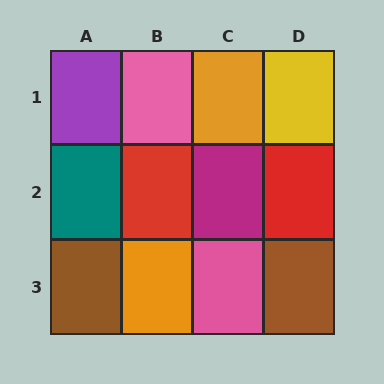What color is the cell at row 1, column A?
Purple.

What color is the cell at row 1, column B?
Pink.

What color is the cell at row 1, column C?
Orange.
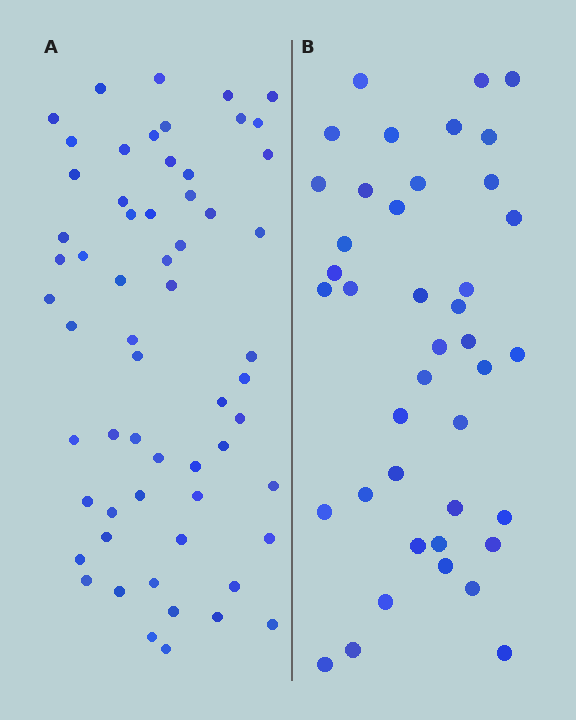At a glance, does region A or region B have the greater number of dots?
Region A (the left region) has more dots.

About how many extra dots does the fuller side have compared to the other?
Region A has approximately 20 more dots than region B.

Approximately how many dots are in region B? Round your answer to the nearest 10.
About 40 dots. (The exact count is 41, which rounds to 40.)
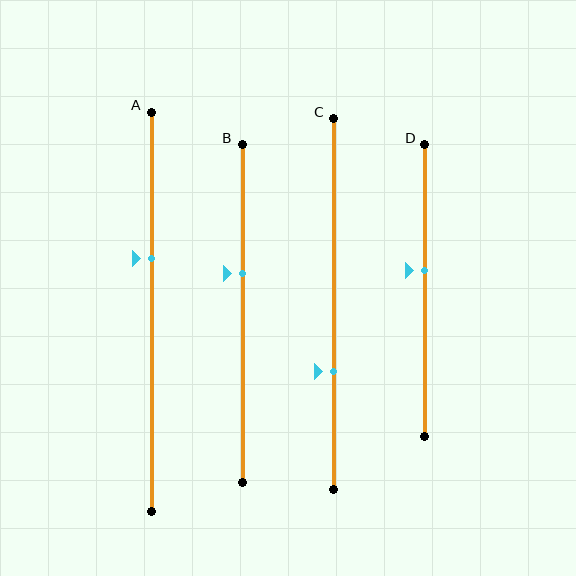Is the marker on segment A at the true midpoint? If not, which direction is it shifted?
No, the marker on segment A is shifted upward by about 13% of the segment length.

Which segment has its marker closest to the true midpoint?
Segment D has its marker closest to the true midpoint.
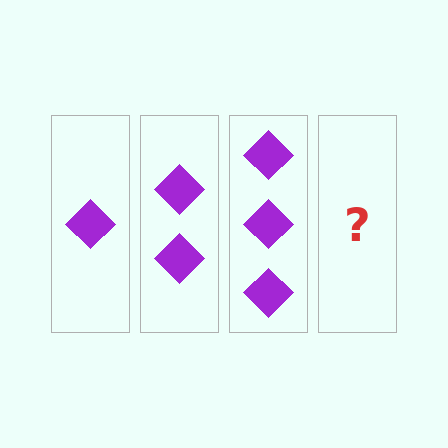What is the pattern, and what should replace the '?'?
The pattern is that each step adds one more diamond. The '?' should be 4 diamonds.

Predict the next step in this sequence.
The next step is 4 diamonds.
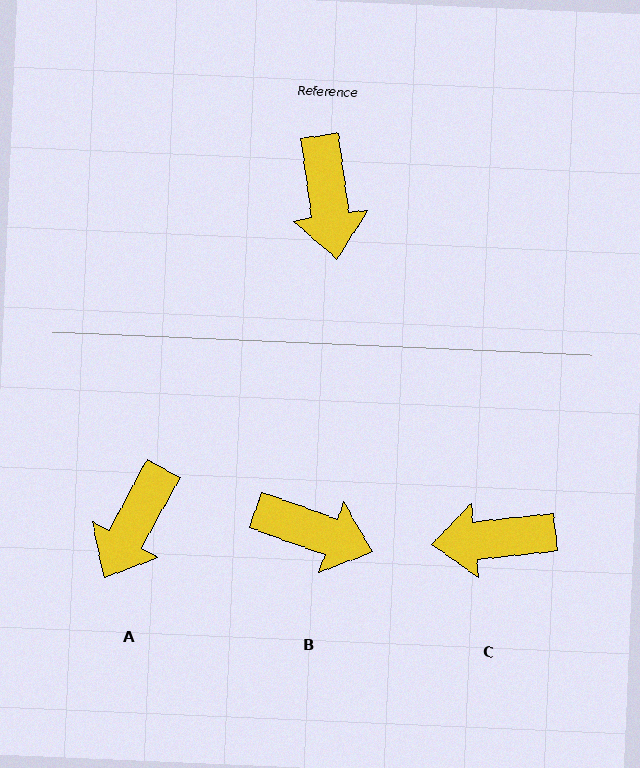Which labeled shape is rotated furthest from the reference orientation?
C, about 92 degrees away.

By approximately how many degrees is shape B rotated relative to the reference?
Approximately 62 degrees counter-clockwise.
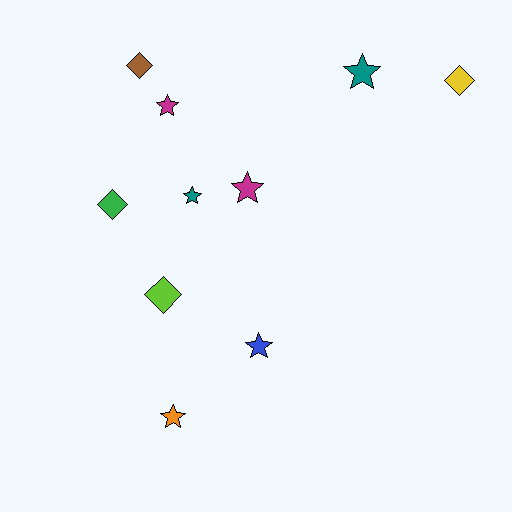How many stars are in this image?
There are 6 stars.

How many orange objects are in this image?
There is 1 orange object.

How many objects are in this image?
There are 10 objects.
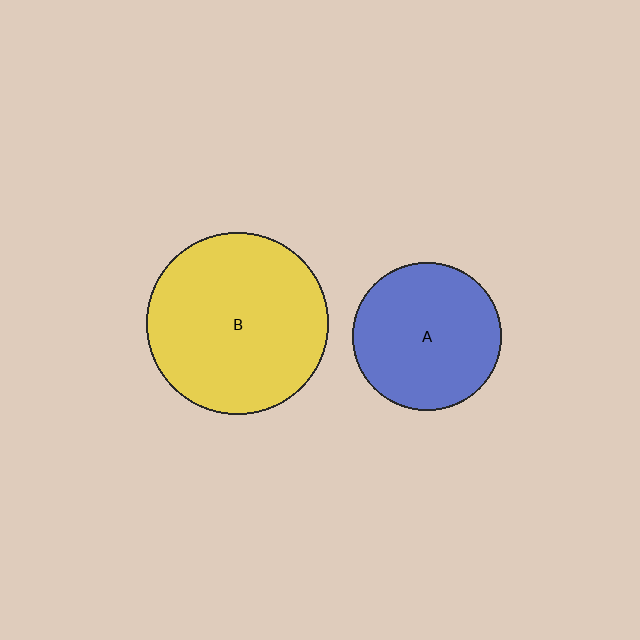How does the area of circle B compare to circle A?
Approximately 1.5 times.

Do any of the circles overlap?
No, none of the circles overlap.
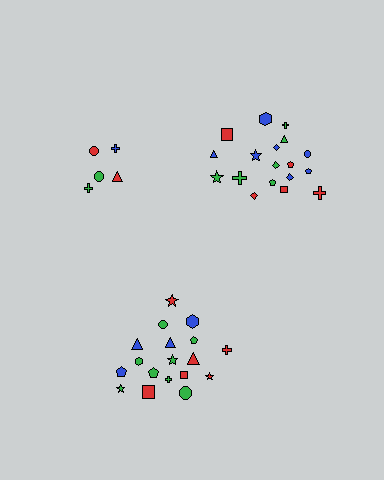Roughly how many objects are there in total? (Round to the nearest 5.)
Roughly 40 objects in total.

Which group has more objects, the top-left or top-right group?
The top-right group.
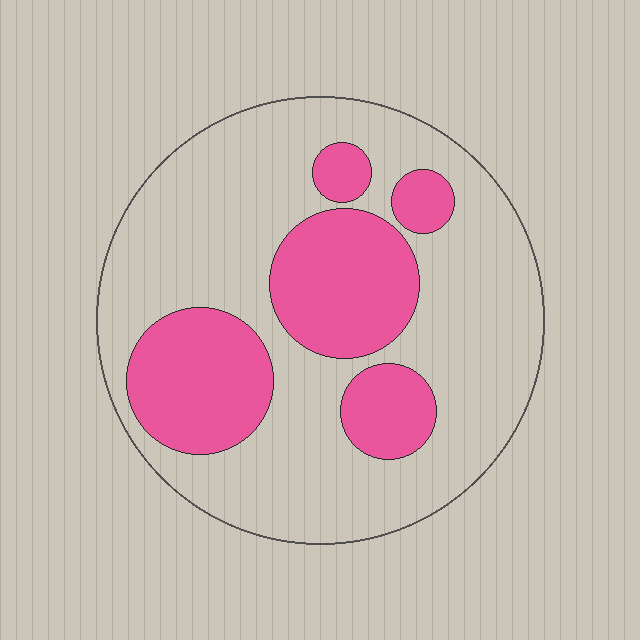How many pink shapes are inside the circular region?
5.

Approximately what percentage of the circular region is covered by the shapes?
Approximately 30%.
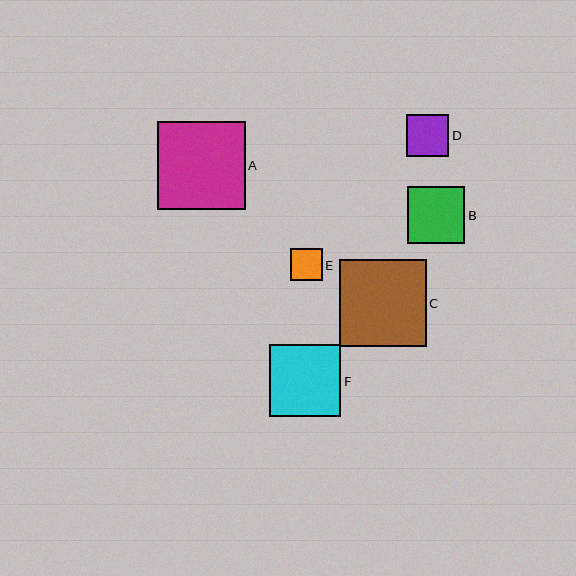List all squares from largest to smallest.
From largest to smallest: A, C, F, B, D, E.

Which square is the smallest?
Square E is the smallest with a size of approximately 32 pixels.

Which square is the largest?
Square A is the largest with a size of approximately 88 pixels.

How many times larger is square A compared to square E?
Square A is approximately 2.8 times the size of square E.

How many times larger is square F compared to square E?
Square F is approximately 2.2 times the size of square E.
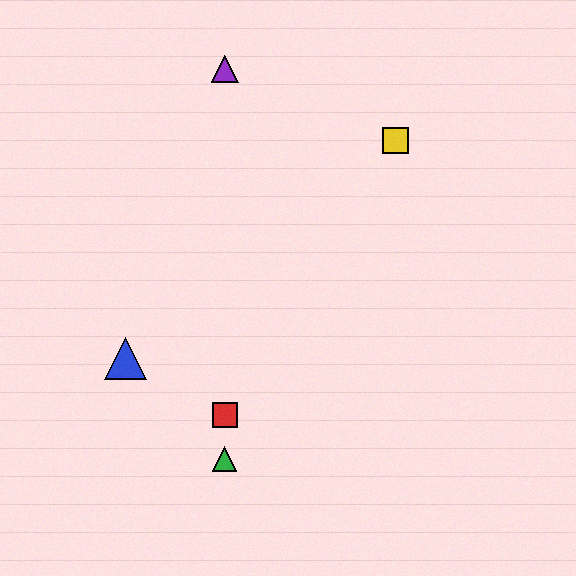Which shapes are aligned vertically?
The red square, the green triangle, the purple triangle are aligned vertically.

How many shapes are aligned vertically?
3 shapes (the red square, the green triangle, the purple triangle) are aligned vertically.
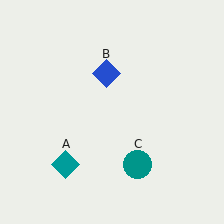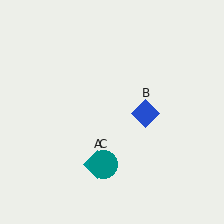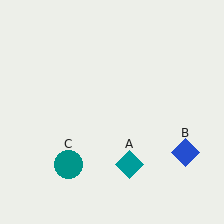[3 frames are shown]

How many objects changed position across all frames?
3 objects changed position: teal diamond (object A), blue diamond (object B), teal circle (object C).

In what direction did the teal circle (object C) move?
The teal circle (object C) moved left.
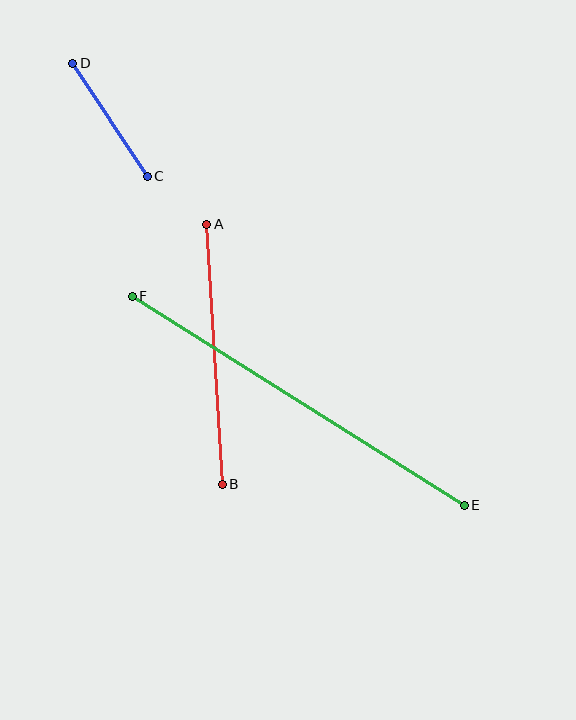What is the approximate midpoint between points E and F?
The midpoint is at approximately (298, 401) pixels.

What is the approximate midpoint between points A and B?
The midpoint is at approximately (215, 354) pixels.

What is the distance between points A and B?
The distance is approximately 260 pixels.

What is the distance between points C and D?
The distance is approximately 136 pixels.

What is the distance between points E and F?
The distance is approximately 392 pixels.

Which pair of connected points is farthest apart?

Work to do »
Your task is to repeat the data above exactly while excluding the pictures.

Task output »
What color is the cell at row 1, column A?
Purple.

What color is the cell at row 1, column B?
Pink.

What color is the cell at row 1, column C?
Orange.
At a glance, does region A or region B have the greater number of dots?
Region A (the left region) has more dots.

About how many extra dots does the fuller side have compared to the other?
Region A has approximately 20 more dots than region B.

Approximately how many dots are in region B? Round your answer to the nearest 10.
About 40 dots. (The exact count is 41, which rounds to 40.)
Is the marker on segment A at the true midpoint? If not, which direction is it shifted?
No, the marker on segment A is shifted upward by about 13% of the segment length.

Which segment has its marker closest to the true midpoint?
Segment D has its marker closest to the true midpoint.
What is the pattern, and what should replace the '?'?
The pattern is that each step adds one more diamond. The '?' should be 4 diamonds.

Predict the next step in this sequence.
The next step is 4 diamonds.
Which labeled shape is rotated furthest from the reference orientation?
C, about 92 degrees away.

By approximately how many degrees is shape B rotated relative to the reference?
Approximately 62 degrees counter-clockwise.
How many stars are in this image?
There are 6 stars.

How many orange objects are in this image?
There is 1 orange object.

How many objects are in this image?
There are 10 objects.
How does the area of circle B compare to circle A?
Approximately 1.5 times.

Do any of the circles overlap?
No, none of the circles overlap.
Roughly how many objects are there in total? (Round to the nearest 5.)
Roughly 40 objects in total.

Which group has more objects, the top-left or top-right group?
The top-right group.
How many pink shapes are inside the circular region?
5.

Approximately what percentage of the circular region is covered by the shapes?
Approximately 30%.
List all squares from largest to smallest.
From largest to smallest: A, C, F, B, D, E.

Which square is the smallest?
Square E is the smallest with a size of approximately 32 pixels.

Which square is the largest?
Square A is the largest with a size of approximately 88 pixels.

How many times larger is square A compared to square E?
Square A is approximately 2.8 times the size of square E.

How many times larger is square F compared to square E?
Square F is approximately 2.2 times the size of square E.
Which shapes are aligned vertically?
The red square, the green triangle, the purple triangle are aligned vertically.

How many shapes are aligned vertically?
3 shapes (the red square, the green triangle, the purple triangle) are aligned vertically.
[3 frames are shown]

How many objects changed position across all frames?
3 objects changed position: teal diamond (object A), blue diamond (object B), teal circle (object C).

In what direction did the teal circle (object C) move?
The teal circle (object C) moved left.
What is the approximate midpoint between points E and F?
The midpoint is at approximately (298, 401) pixels.

What is the approximate midpoint between points A and B?
The midpoint is at approximately (215, 354) pixels.

What is the distance between points A and B?
The distance is approximately 260 pixels.

What is the distance between points C and D?
The distance is approximately 136 pixels.

What is the distance between points E and F?
The distance is approximately 392 pixels.

Which pair of connected points is farthest apart?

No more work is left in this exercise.